## START SOURCE RECORDS
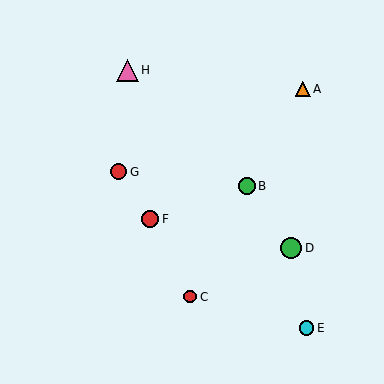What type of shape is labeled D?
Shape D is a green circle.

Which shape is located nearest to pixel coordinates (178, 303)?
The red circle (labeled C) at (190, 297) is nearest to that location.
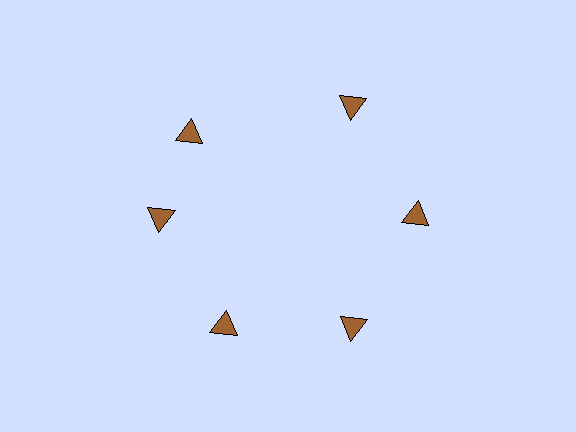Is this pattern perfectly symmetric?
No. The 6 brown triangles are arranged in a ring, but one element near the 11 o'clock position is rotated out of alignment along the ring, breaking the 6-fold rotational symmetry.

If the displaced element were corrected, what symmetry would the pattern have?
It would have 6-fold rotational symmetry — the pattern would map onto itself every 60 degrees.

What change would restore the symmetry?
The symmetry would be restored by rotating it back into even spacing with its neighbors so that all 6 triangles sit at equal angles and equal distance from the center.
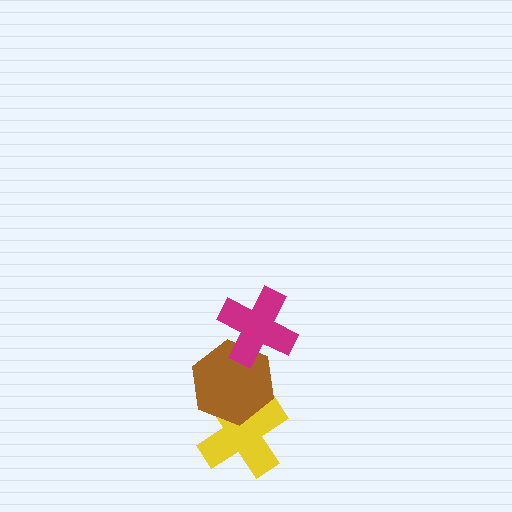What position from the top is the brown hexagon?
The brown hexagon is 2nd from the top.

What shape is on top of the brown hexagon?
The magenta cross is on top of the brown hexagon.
## END SOURCE RECORDS
## START SOURCE RECORDS
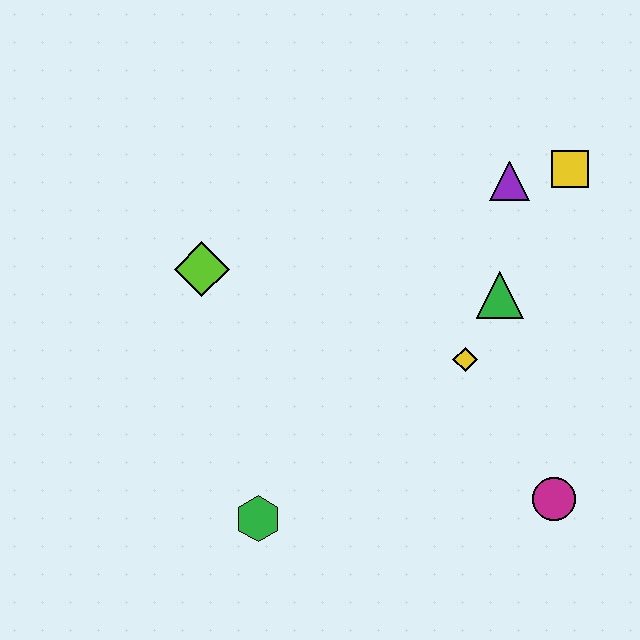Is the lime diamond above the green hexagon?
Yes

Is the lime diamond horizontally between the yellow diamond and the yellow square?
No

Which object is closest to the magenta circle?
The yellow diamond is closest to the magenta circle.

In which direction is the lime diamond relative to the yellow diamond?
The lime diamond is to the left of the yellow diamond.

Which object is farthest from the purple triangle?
## END SOURCE RECORDS
- _YOUR TASK_:
Repeat exactly the lines running from the one with "In which direction" through the one with "Which object is farthest", both included.

- _FULL SOLUTION_:
In which direction is the lime diamond relative to the yellow diamond?
The lime diamond is to the left of the yellow diamond.

Which object is farthest from the purple triangle?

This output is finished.